→ **Work to do**
The records below must be transcribed exactly. Do not include the pictures.

══ Entries supplied

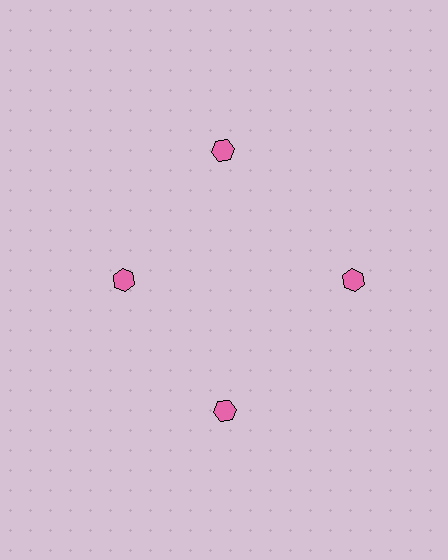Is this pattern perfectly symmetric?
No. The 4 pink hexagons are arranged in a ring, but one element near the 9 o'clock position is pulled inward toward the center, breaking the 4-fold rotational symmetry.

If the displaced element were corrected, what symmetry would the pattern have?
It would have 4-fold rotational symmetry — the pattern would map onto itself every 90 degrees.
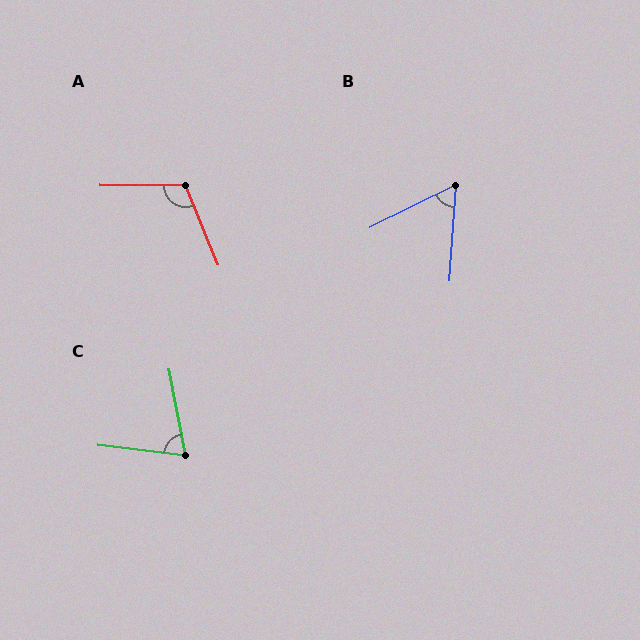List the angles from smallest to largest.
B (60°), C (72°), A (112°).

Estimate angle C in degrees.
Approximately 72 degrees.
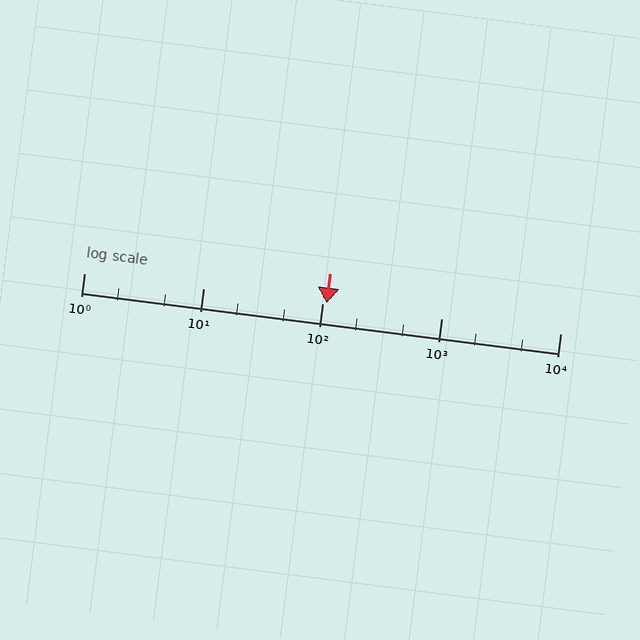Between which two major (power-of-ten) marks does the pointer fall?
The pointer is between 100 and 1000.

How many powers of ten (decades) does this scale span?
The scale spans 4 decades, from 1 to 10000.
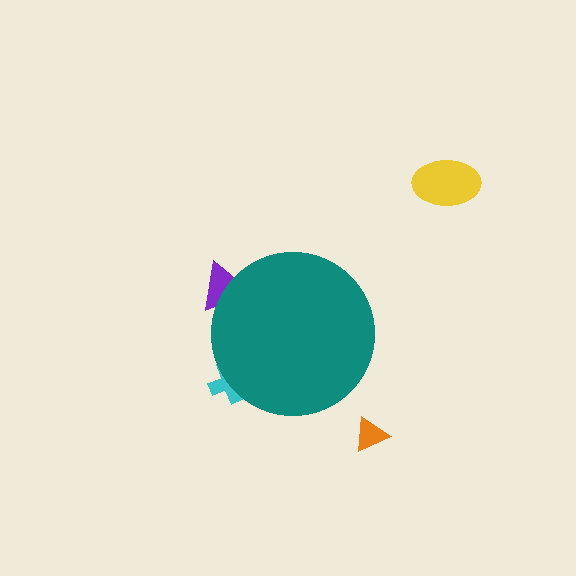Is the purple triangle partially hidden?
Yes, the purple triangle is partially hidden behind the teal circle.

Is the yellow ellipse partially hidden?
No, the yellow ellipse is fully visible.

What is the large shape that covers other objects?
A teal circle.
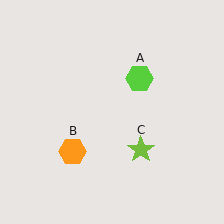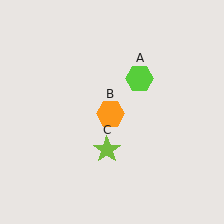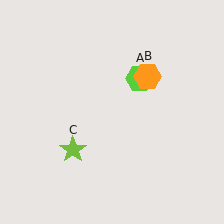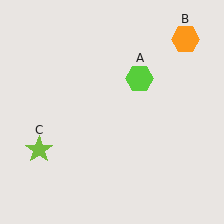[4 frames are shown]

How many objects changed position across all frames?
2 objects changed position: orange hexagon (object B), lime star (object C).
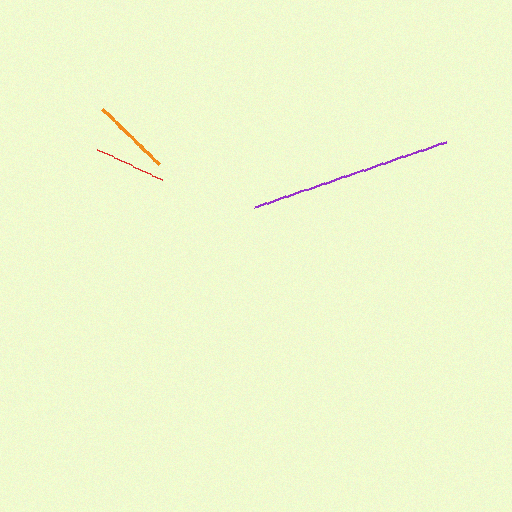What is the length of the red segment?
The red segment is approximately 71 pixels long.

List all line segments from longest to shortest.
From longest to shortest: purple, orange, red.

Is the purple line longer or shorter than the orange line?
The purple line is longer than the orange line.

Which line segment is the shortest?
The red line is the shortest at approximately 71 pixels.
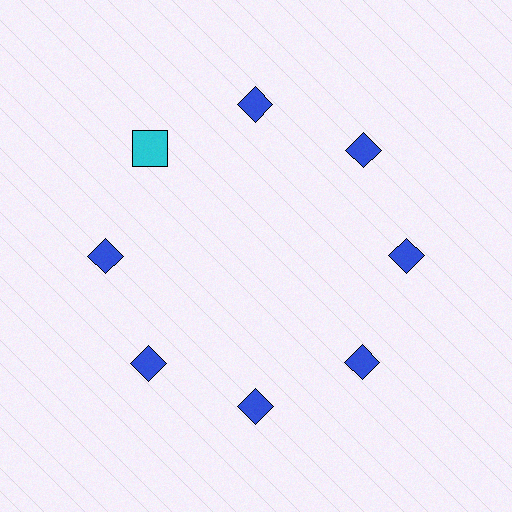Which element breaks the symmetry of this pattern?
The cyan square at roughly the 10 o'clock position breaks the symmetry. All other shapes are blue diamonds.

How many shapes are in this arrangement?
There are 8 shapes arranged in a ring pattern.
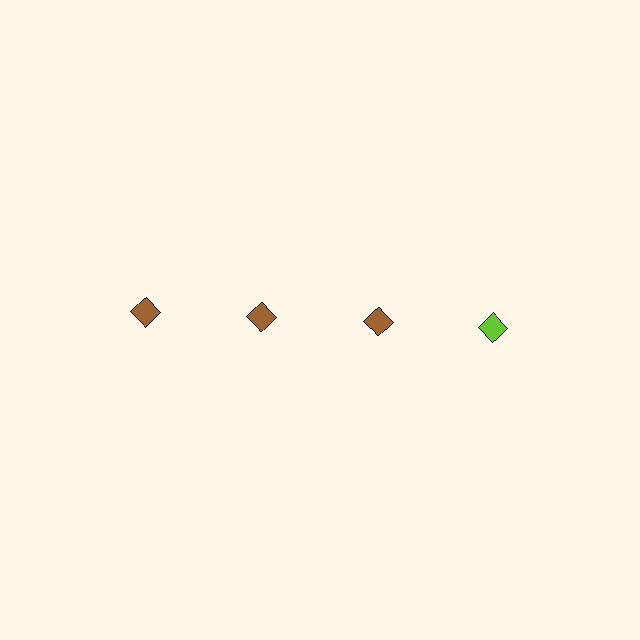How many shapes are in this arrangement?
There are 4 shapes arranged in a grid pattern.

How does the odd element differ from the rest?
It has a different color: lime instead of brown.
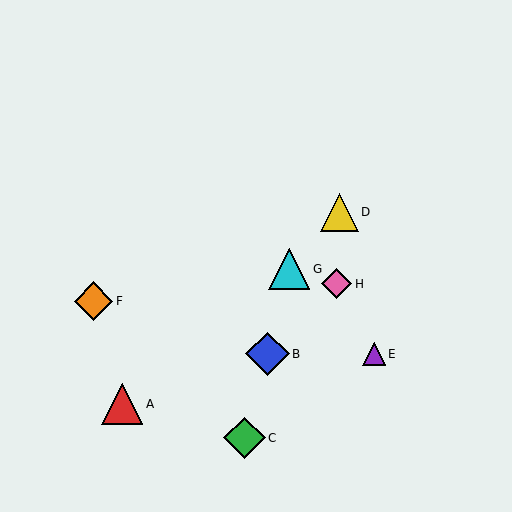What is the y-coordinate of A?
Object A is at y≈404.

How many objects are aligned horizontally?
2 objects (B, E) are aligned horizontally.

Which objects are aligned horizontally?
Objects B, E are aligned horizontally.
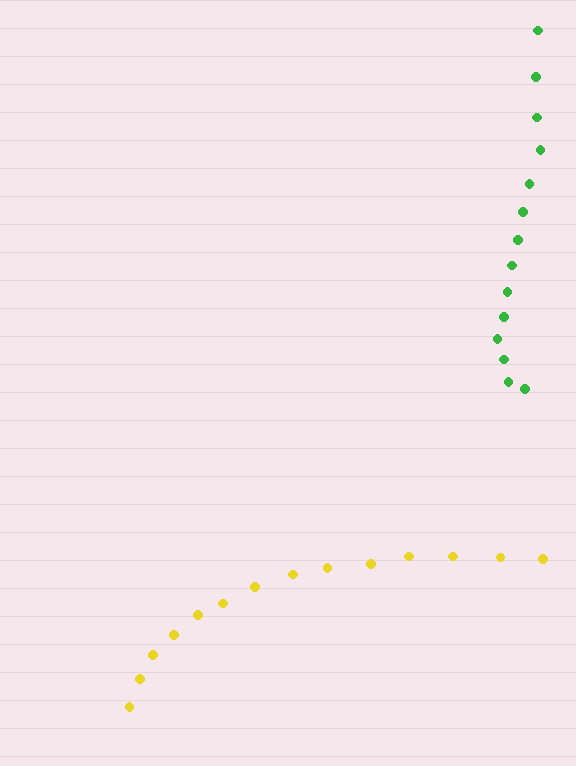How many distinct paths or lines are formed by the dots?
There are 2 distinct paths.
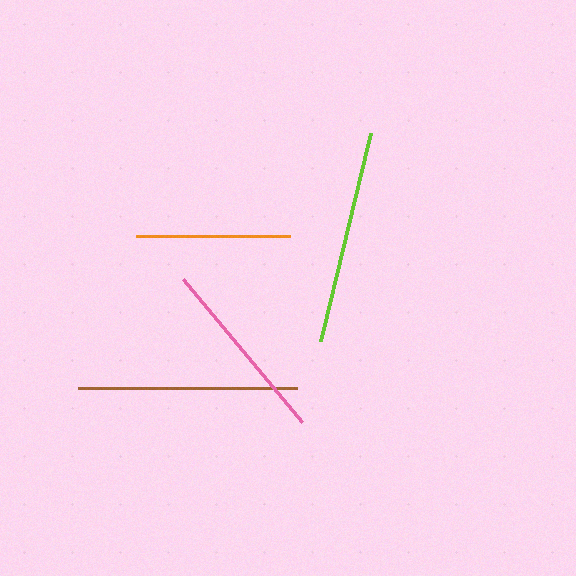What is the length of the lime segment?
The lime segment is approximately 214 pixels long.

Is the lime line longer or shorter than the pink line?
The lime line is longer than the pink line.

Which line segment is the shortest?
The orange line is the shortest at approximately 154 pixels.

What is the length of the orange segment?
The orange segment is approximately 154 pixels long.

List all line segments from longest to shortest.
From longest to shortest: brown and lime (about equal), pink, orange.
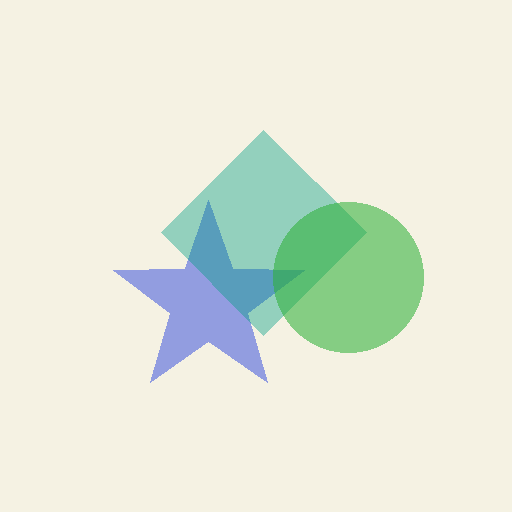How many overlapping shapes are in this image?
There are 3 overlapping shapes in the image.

════

→ **Exercise result**
Is this pattern perfectly symmetric?
No. The 4 pink hexagons are arranged in a ring, but one element near the 9 o'clock position is pulled inward toward the center, breaking the 4-fold rotational symmetry.

If the displaced element were corrected, what symmetry would the pattern have?
It would have 4-fold rotational symmetry — the pattern would map onto itself every 90 degrees.
List the angles from smallest to largest.
B (60°), C (72°), A (112°).

Estimate angle C in degrees.
Approximately 72 degrees.
Between which two major (power-of-ten) marks does the pointer fall?
The pointer is between 100 and 1000.

How many powers of ten (decades) does this scale span?
The scale spans 4 decades, from 1 to 10000.
Is the purple triangle partially hidden?
Yes, the purple triangle is partially hidden behind the teal circle.

Is the yellow ellipse partially hidden?
No, the yellow ellipse is fully visible.

What is the large shape that covers other objects?
A teal circle.
[4 frames are shown]

How many objects changed position across all frames?
2 objects changed position: orange hexagon (object B), lime star (object C).
What is the length of the red segment?
The red segment is approximately 71 pixels long.

List all line segments from longest to shortest.
From longest to shortest: purple, orange, red.

Is the purple line longer or shorter than the orange line?
The purple line is longer than the orange line.

Which line segment is the shortest?
The red line is the shortest at approximately 71 pixels.
Which element breaks the symmetry of this pattern?
The cyan square at roughly the 10 o'clock position breaks the symmetry. All other shapes are blue diamonds.

How many shapes are in this arrangement?
There are 8 shapes arranged in a ring pattern.
How many shapes are in this arrangement?
There are 4 shapes arranged in a grid pattern.

How does the odd element differ from the rest?
It has a different color: lime instead of brown.
What is the y-coordinate of A?
Object A is at y≈404.

How many objects are aligned horizontally?
2 objects (B, E) are aligned horizontally.

Which objects are aligned horizontally?
Objects B, E are aligned horizontally.
How many distinct paths or lines are formed by the dots?
There are 2 distinct paths.
What is the length of the lime segment?
The lime segment is approximately 214 pixels long.

Is the lime line longer or shorter than the pink line?
The lime line is longer than the pink line.

Which line segment is the shortest?
The orange line is the shortest at approximately 154 pixels.

What is the length of the orange segment?
The orange segment is approximately 154 pixels long.

List all line segments from longest to shortest.
From longest to shortest: brown and lime (about equal), pink, orange.
How many overlapping shapes are in this image?
There are 3 overlapping shapes in the image.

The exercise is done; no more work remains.